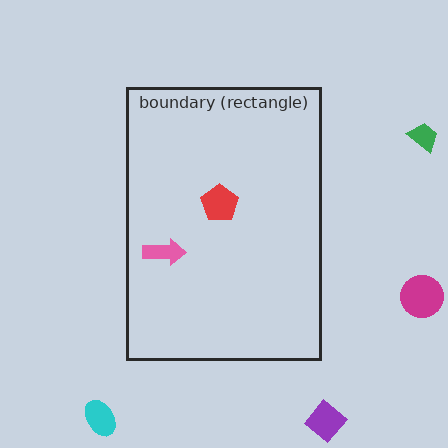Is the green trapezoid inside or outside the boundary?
Outside.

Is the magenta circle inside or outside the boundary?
Outside.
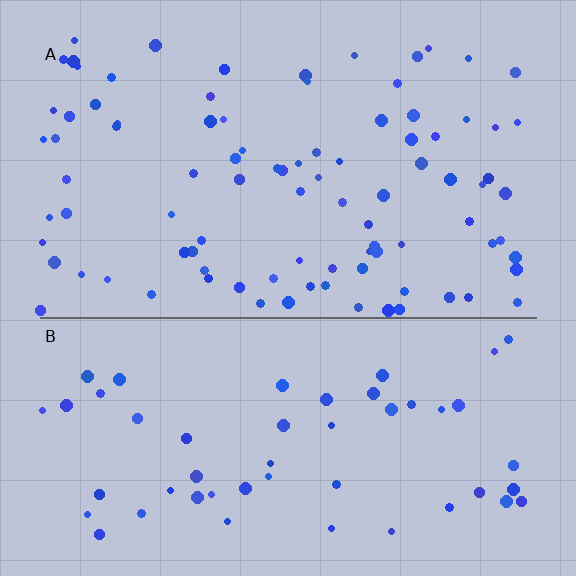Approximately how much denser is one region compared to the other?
Approximately 1.8× — region A over region B.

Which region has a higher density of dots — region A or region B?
A (the top).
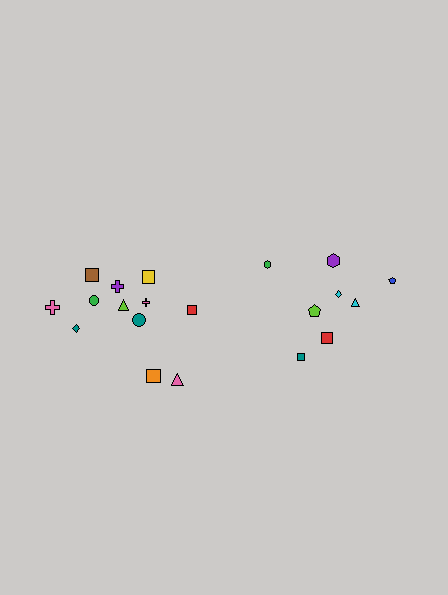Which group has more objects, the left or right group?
The left group.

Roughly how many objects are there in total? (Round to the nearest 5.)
Roughly 20 objects in total.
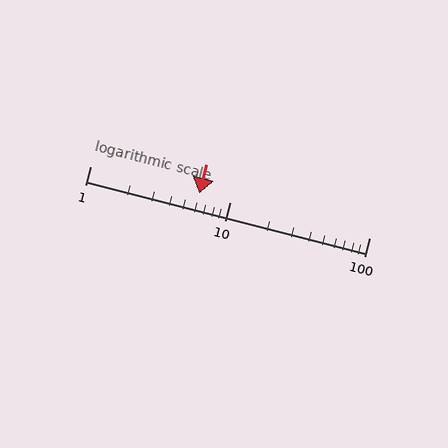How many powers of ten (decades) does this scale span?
The scale spans 2 decades, from 1 to 100.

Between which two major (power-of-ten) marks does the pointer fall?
The pointer is between 1 and 10.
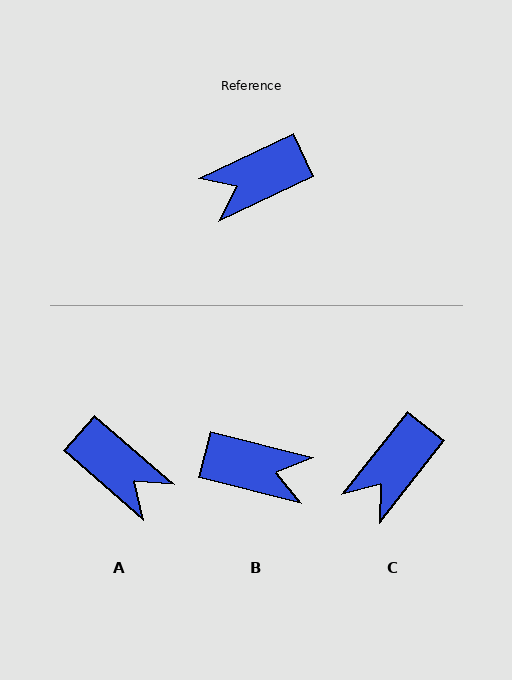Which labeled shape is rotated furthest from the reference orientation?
B, about 141 degrees away.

# # # #

* _Set problem_
Set each line of the records down exactly, leaving every picture out.

* _Full answer_
Is the green trapezoid inside or outside the boundary?
Outside.

Is the magenta circle inside or outside the boundary?
Outside.
Approximately how much denser is one region compared to the other?
Approximately 1.8× — region A over region B.

Which region has a higher density of dots — region A or region B?
A (the top).
Which group has more objects, the left or right group?
The left group.

Roughly how many objects are there in total? (Round to the nearest 5.)
Roughly 20 objects in total.
How many powers of ten (decades) does this scale span?
The scale spans 2 decades, from 1 to 100.

Between which two major (power-of-ten) marks does the pointer fall?
The pointer is between 1 and 10.
Which labeled shape is rotated furthest from the reference orientation?
B, about 141 degrees away.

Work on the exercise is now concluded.